Synthetic figure question data
▬▬▬▬▬▬▬▬▬▬

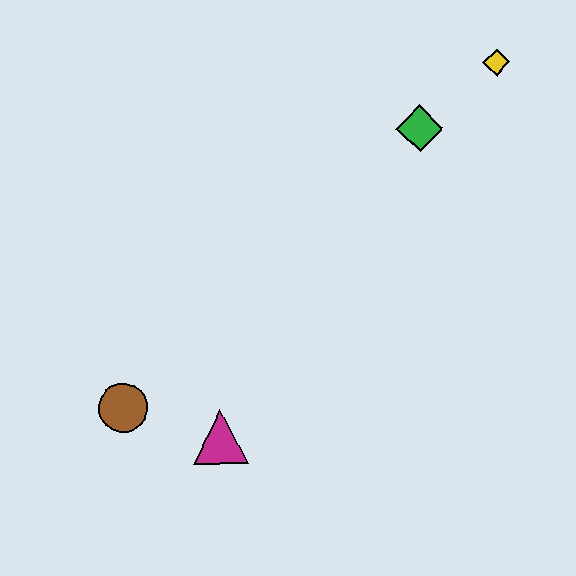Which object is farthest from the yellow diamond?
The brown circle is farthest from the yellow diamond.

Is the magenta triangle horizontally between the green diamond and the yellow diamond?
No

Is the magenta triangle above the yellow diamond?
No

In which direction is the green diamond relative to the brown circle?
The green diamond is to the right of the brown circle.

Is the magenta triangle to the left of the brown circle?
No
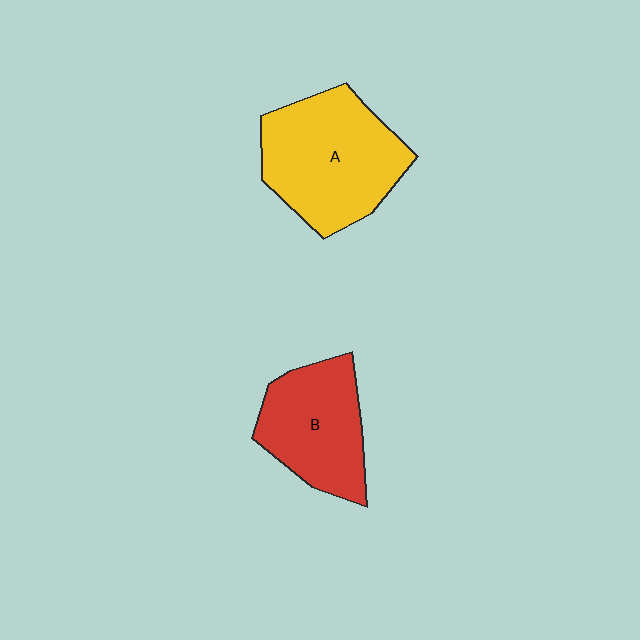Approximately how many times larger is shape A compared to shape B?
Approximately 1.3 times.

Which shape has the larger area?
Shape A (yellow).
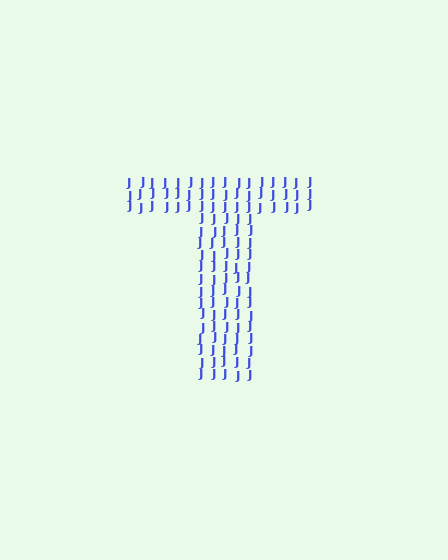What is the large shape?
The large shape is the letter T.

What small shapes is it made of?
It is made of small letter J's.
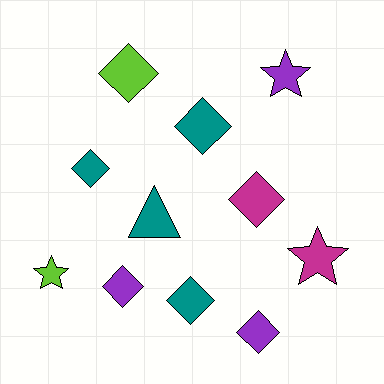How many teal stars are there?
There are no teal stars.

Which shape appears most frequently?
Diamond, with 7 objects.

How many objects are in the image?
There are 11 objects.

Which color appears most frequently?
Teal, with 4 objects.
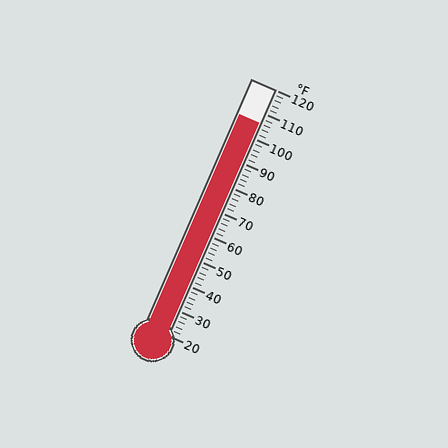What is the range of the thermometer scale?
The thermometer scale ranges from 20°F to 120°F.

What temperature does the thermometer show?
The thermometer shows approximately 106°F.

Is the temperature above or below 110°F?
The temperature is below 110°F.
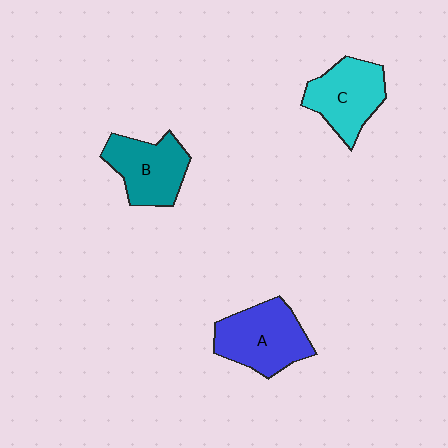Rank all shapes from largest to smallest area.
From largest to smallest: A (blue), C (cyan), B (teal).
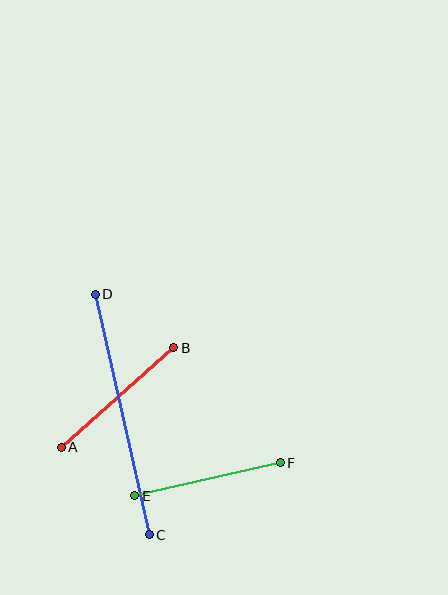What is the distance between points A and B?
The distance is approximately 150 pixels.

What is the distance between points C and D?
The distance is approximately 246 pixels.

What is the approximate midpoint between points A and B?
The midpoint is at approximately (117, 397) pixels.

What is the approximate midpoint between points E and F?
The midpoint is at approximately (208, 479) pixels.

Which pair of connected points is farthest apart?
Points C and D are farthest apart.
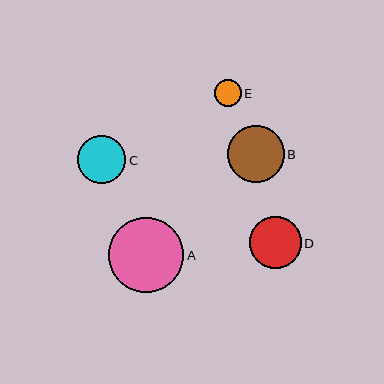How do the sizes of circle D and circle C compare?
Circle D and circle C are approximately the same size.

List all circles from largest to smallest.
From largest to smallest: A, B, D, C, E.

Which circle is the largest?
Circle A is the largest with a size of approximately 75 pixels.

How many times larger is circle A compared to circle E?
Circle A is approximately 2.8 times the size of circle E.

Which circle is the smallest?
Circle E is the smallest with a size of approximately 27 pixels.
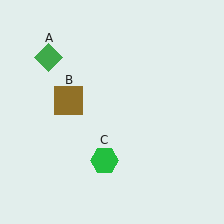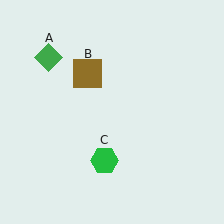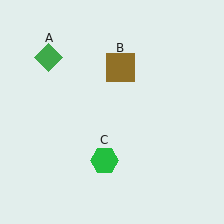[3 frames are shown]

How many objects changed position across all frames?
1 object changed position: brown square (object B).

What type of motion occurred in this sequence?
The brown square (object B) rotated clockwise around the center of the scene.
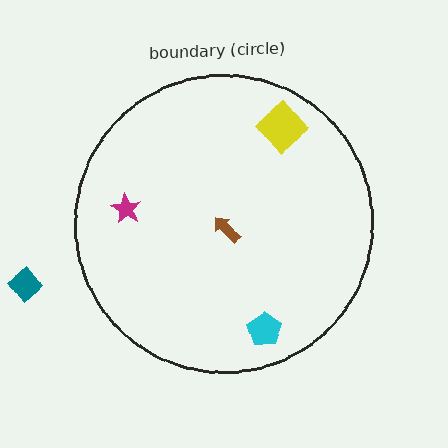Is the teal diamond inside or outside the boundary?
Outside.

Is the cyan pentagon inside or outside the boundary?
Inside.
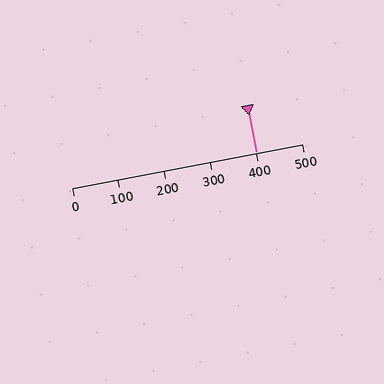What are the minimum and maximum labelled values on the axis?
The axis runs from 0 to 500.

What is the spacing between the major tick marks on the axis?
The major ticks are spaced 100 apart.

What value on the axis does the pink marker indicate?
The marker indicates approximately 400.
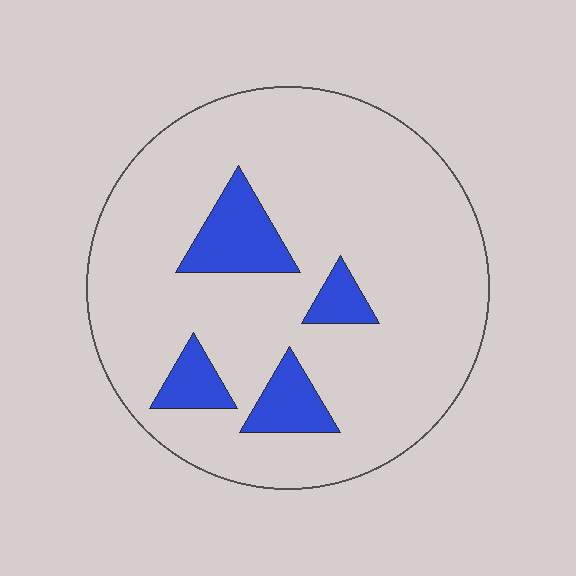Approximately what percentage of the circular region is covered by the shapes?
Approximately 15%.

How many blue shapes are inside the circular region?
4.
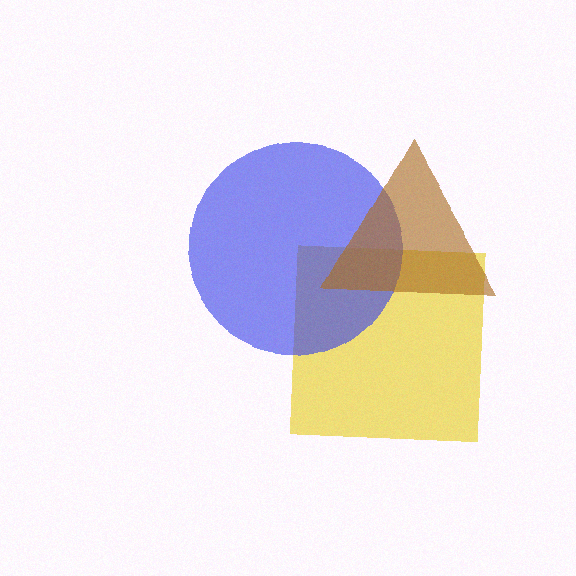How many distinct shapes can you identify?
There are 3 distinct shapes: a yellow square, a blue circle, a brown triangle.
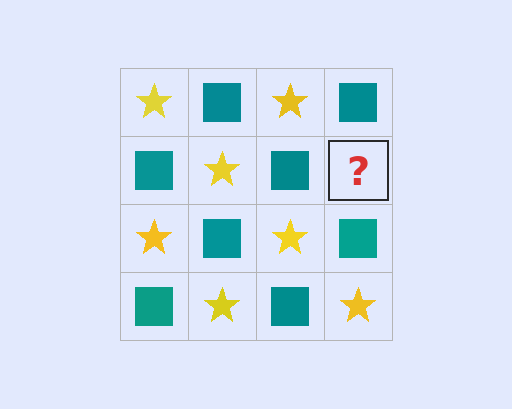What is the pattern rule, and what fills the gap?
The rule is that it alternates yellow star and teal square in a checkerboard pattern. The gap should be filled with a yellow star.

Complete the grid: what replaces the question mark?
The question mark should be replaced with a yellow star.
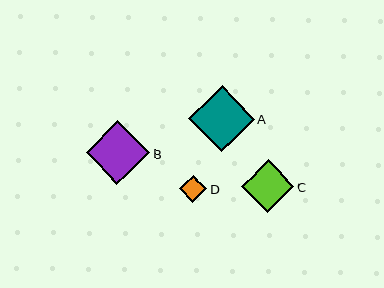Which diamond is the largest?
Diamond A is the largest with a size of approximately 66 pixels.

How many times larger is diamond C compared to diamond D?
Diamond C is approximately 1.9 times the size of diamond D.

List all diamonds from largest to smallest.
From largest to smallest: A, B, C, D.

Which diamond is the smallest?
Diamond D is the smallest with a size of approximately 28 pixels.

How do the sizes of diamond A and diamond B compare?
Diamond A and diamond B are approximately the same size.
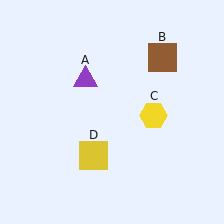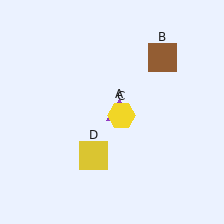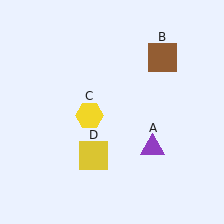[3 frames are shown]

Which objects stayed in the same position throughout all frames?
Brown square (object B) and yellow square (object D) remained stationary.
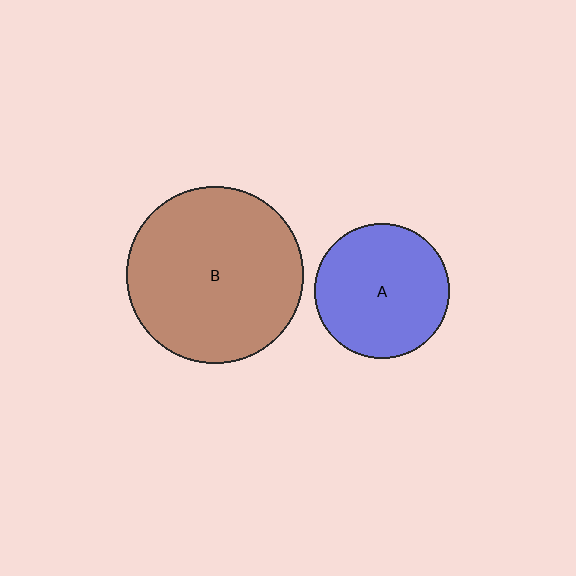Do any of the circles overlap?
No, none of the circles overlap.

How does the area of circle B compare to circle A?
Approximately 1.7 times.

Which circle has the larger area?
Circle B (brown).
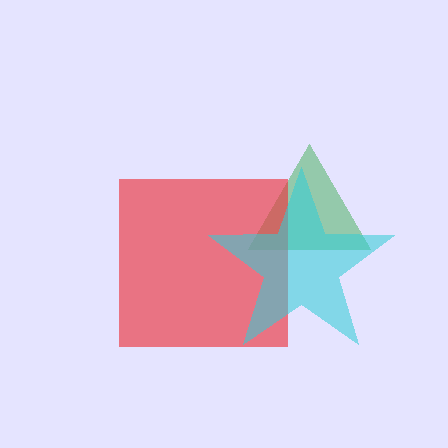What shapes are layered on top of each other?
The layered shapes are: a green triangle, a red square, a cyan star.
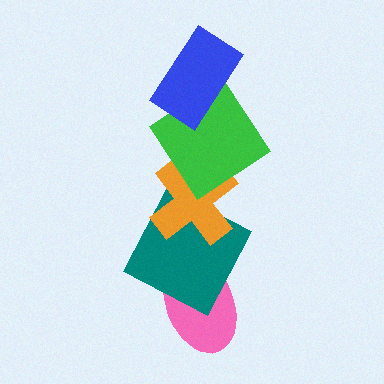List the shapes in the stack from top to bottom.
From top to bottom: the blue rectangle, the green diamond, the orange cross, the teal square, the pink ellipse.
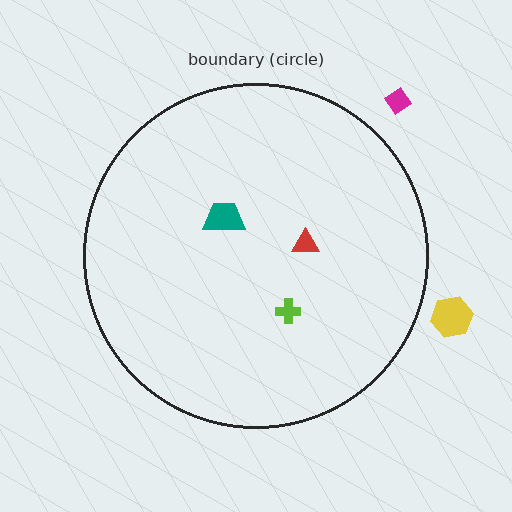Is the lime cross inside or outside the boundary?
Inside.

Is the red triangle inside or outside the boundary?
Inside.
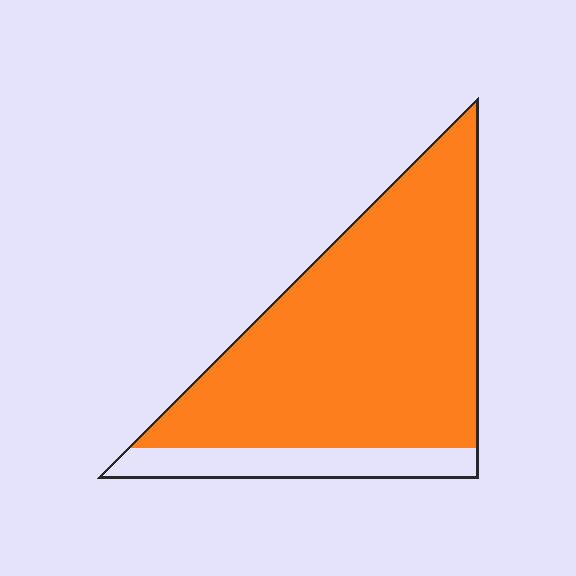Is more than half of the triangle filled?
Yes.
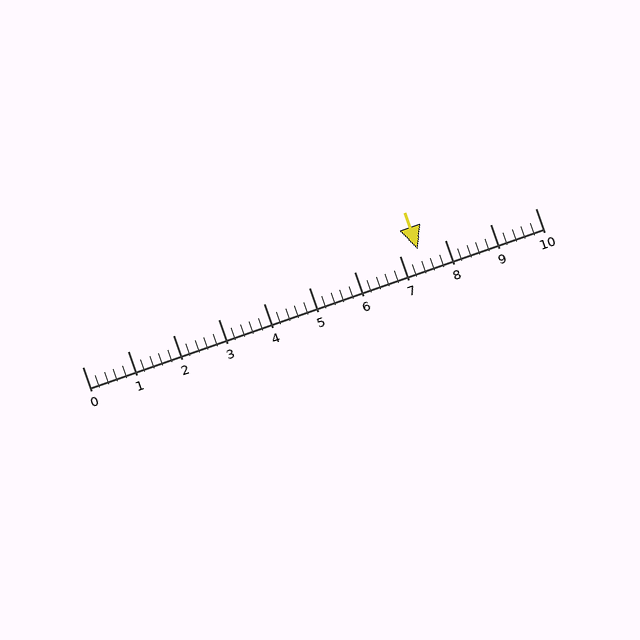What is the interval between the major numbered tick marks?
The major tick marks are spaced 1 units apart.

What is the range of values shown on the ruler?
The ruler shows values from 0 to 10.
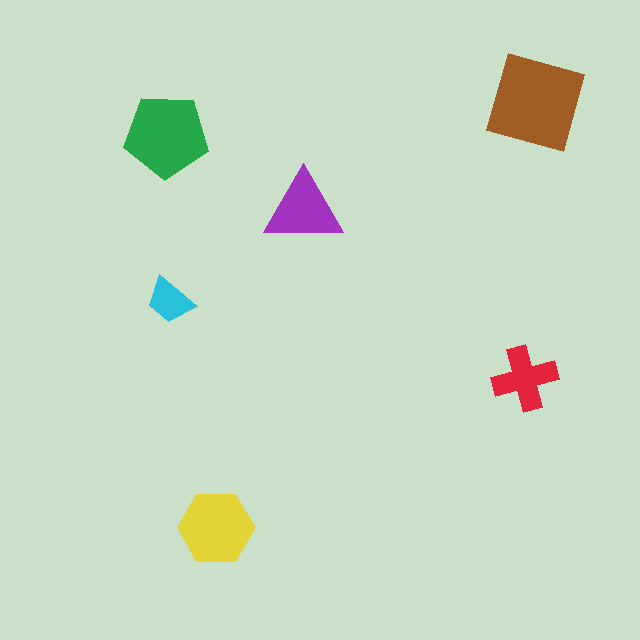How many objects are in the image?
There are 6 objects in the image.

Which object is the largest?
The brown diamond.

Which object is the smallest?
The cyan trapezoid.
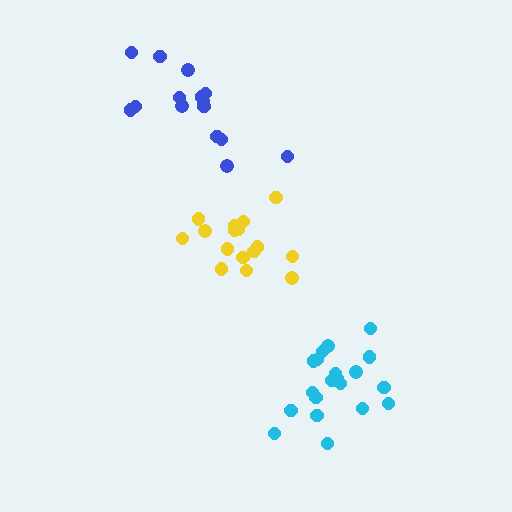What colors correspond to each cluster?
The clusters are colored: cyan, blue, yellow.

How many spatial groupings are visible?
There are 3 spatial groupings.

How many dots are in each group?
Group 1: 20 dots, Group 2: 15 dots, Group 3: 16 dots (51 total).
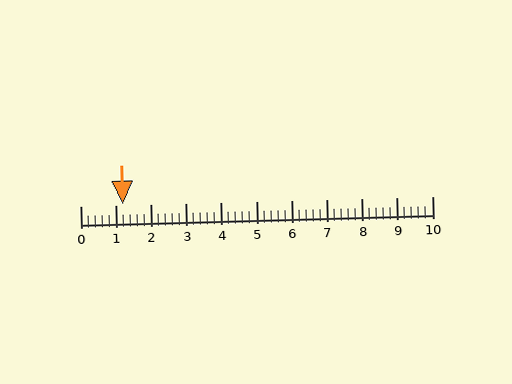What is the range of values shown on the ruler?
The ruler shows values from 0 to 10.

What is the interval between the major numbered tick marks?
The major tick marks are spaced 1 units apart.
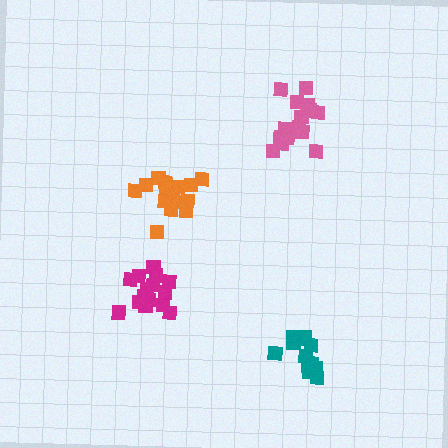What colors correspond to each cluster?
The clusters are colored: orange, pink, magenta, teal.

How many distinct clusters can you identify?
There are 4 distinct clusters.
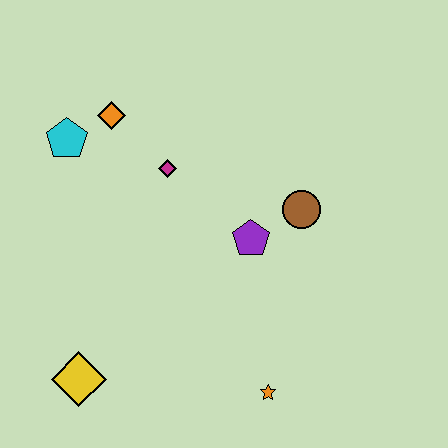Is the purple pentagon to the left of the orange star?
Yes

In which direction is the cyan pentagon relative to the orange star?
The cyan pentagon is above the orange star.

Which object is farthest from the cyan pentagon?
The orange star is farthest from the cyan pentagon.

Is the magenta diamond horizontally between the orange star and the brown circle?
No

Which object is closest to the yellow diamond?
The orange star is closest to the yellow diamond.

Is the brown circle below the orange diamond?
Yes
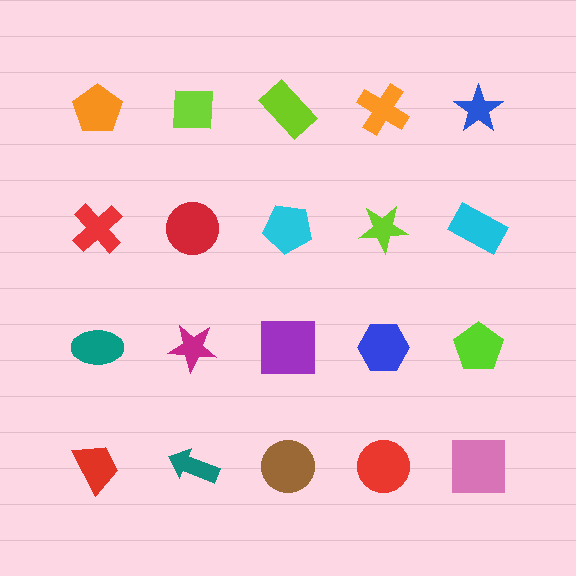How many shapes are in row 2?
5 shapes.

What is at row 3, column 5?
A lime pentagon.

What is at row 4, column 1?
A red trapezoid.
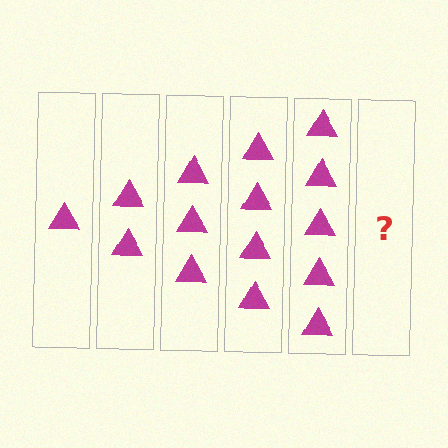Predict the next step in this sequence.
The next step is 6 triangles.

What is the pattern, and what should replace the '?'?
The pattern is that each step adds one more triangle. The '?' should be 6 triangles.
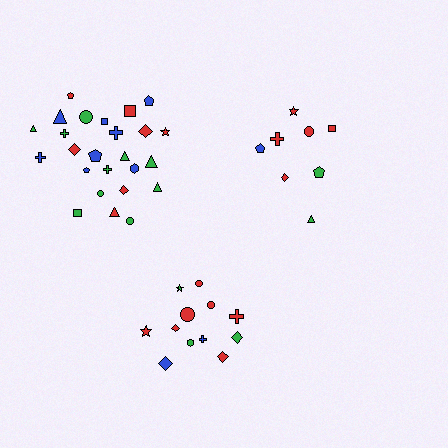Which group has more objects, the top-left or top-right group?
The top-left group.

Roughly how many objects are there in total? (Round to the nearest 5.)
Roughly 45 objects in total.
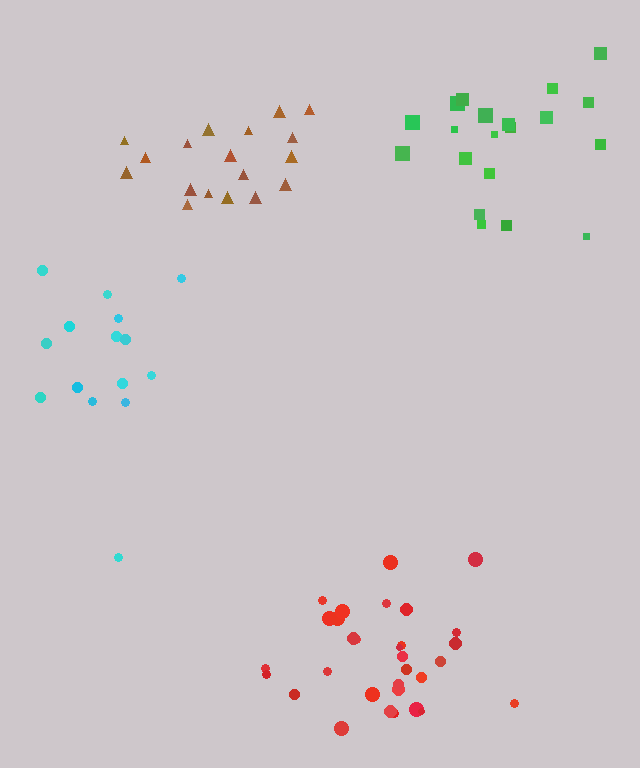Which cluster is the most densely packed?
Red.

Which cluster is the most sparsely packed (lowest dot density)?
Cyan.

▬▬▬▬▬▬▬▬▬▬

• _AIM OF THE EXERCISE_: Starting at the line with "Is the brown circle below the orange diamond?", output each line through the final one of the listing above, and nothing else. Pictures are to be left out.

• _EXERCISE ANSWER_:
Is the brown circle below the orange diamond?
Yes
How many shapes are in row 2?
5 shapes.

What is at row 3, column 5?
A lime pentagon.

What is at row 4, column 1?
A red trapezoid.
Predict the next step in this sequence.
The next step is 6 triangles.

What is the pattern, and what should replace the '?'?
The pattern is that each step adds one more triangle. The '?' should be 6 triangles.
Which group has more objects, the top-left or top-right group?
The top-left group.

Roughly how many objects are there in total? (Round to the nearest 5.)
Roughly 45 objects in total.
Which cluster is the most densely packed?
Red.

Which cluster is the most sparsely packed (lowest dot density)?
Cyan.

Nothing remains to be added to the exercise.